Visual perception records:
-=-=-

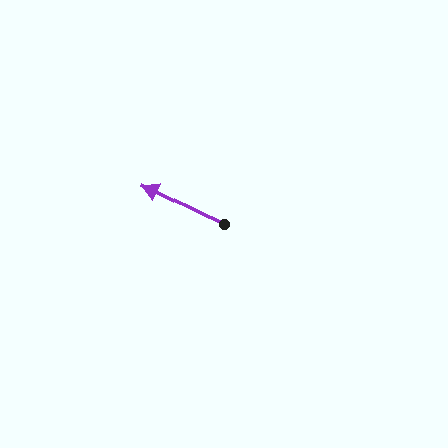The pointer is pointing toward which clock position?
Roughly 10 o'clock.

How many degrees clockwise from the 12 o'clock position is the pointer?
Approximately 296 degrees.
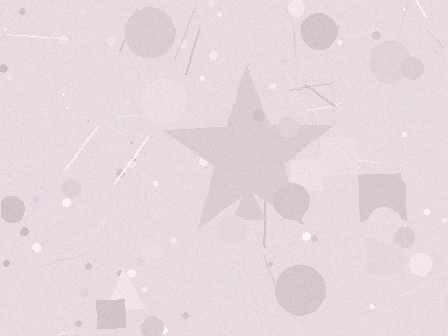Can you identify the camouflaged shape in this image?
The camouflaged shape is a star.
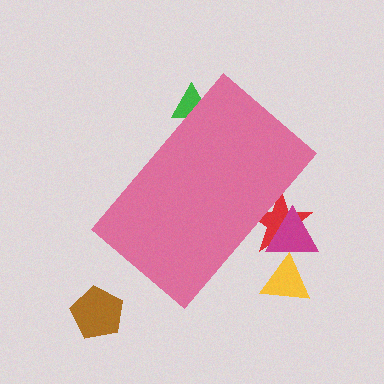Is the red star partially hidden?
Yes, the red star is partially hidden behind the pink rectangle.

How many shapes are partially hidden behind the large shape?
2 shapes are partially hidden.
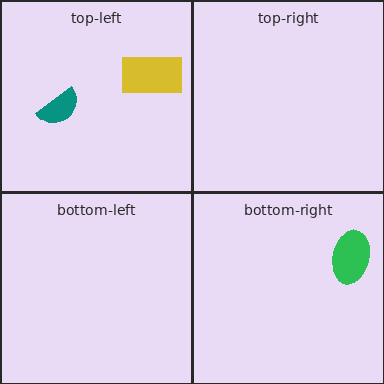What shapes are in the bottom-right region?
The green ellipse.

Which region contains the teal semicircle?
The top-left region.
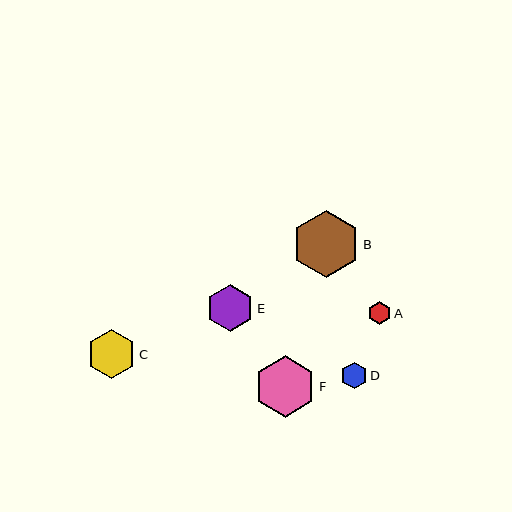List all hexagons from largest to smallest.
From largest to smallest: B, F, C, E, D, A.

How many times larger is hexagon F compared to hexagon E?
Hexagon F is approximately 1.3 times the size of hexagon E.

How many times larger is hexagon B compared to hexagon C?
Hexagon B is approximately 1.4 times the size of hexagon C.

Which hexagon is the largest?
Hexagon B is the largest with a size of approximately 67 pixels.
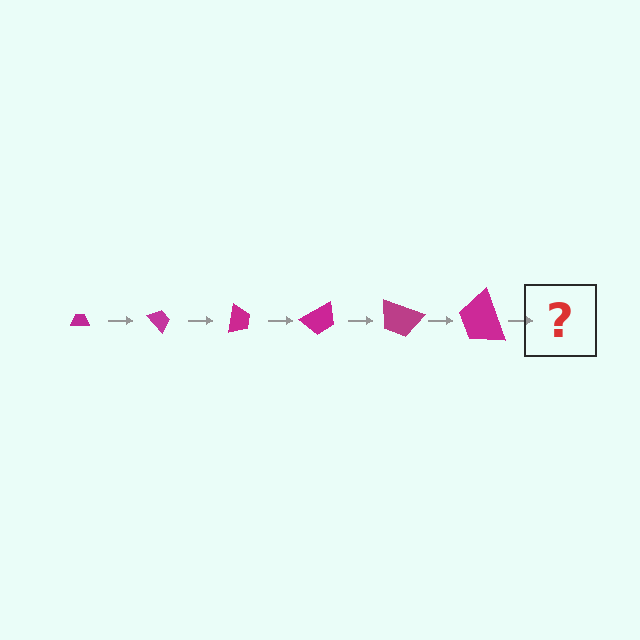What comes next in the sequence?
The next element should be a trapezoid, larger than the previous one and rotated 300 degrees clockwise from the start.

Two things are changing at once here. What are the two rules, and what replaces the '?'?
The two rules are that the trapezoid grows larger each step and it rotates 50 degrees clockwise each step. The '?' should be a trapezoid, larger than the previous one and rotated 300 degrees clockwise from the start.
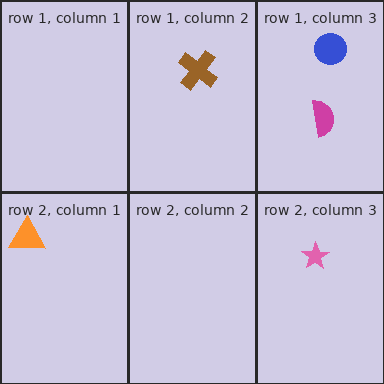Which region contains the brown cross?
The row 1, column 2 region.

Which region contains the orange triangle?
The row 2, column 1 region.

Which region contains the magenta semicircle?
The row 1, column 3 region.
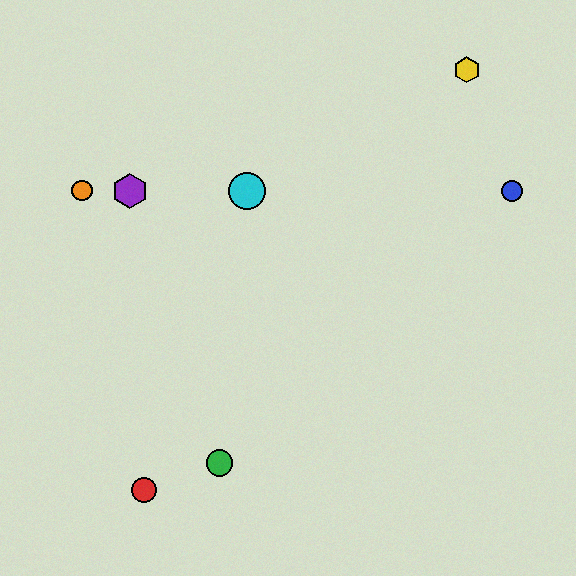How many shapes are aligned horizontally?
4 shapes (the blue circle, the purple hexagon, the orange circle, the cyan circle) are aligned horizontally.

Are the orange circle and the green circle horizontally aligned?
No, the orange circle is at y≈191 and the green circle is at y≈463.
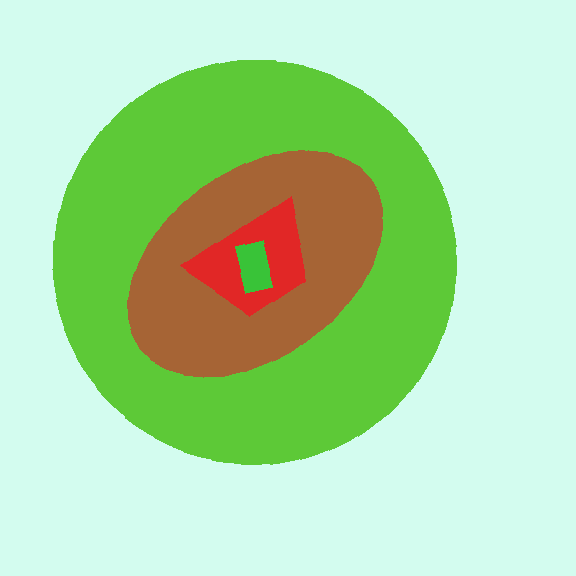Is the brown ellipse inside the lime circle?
Yes.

-=-=-

#### Task statement:
Omit the pictures, and quote the material above exactly as given.

#### Solution for this exercise:
The pointer is pointing toward which clock position?
Roughly 10 o'clock.

How many degrees clockwise from the 12 o'clock position is the pointer?
Approximately 296 degrees.
Can you identify the camouflaged shape in this image?
The camouflaged shape is a star.
Is the red star partially hidden?
Yes, the red star is partially hidden behind the pink rectangle.

How many shapes are partially hidden behind the large shape?
2 shapes are partially hidden.
What shapes are in the bottom-right region?
The green ellipse.

Which region contains the teal semicircle?
The top-left region.
List all hexagons from largest to smallest.
From largest to smallest: B, F, C, E, D, A.

How many times larger is hexagon F compared to hexagon E?
Hexagon F is approximately 1.3 times the size of hexagon E.

How many times larger is hexagon B compared to hexagon C?
Hexagon B is approximately 1.4 times the size of hexagon C.

Which hexagon is the largest?
Hexagon B is the largest with a size of approximately 67 pixels.
What comes next in the sequence?
The next element should be a trapezoid, larger than the previous one and rotated 300 degrees clockwise from the start.

Two things are changing at once here. What are the two rules, and what replaces the '?'?
The two rules are that the trapezoid grows larger each step and it rotates 50 degrees clockwise each step. The '?' should be a trapezoid, larger than the previous one and rotated 300 degrees clockwise from the start.
Which region contains the brown cross?
The row 1, column 2 region.

Which region contains the orange triangle?
The row 2, column 1 region.

Which region contains the magenta semicircle?
The row 1, column 3 region.
How many shapes are aligned horizontally?
4 shapes (the blue circle, the purple hexagon, the orange circle, the cyan circle) are aligned horizontally.

Are the orange circle and the green circle horizontally aligned?
No, the orange circle is at y≈191 and the green circle is at y≈463.
Is the brown ellipse inside the lime circle?
Yes.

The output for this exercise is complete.